* **The request**: In this exercise, return the whole listing exactly, excluding any images.

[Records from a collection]
-*-
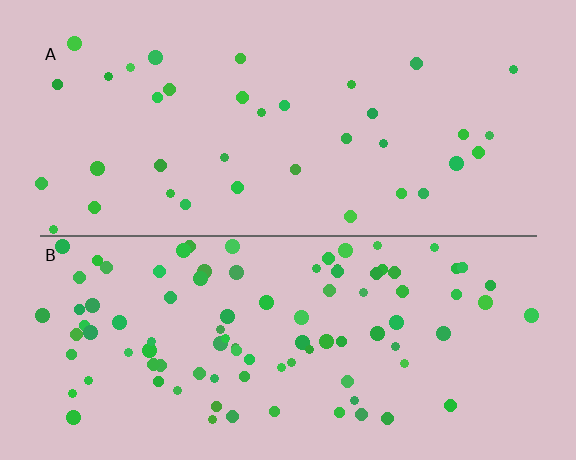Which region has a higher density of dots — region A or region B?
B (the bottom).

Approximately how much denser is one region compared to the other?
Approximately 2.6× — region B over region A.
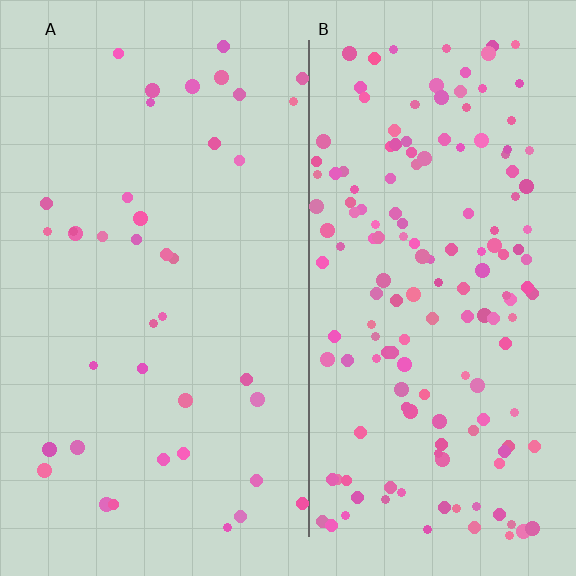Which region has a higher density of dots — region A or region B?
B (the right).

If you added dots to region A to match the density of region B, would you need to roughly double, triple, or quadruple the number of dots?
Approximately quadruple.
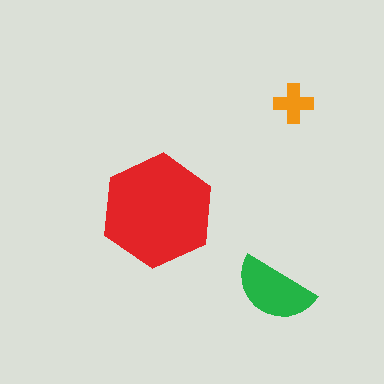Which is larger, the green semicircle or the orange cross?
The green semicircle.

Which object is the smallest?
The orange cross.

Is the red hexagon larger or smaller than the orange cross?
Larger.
-*-
* **Complete output**:
Which region has a higher density of dots — region A or region B?
B (the bottom).

Approximately how much denser is one region compared to the other?
Approximately 2.6× — region B over region A.
Which region has a higher density of dots — region A or region B?
B (the right).

If you added dots to region A to match the density of region B, would you need to roughly double, triple, or quadruple the number of dots?
Approximately quadruple.
Which is larger, the green semicircle or the orange cross?
The green semicircle.

Which object is the smallest?
The orange cross.

Is the red hexagon larger or smaller than the orange cross?
Larger.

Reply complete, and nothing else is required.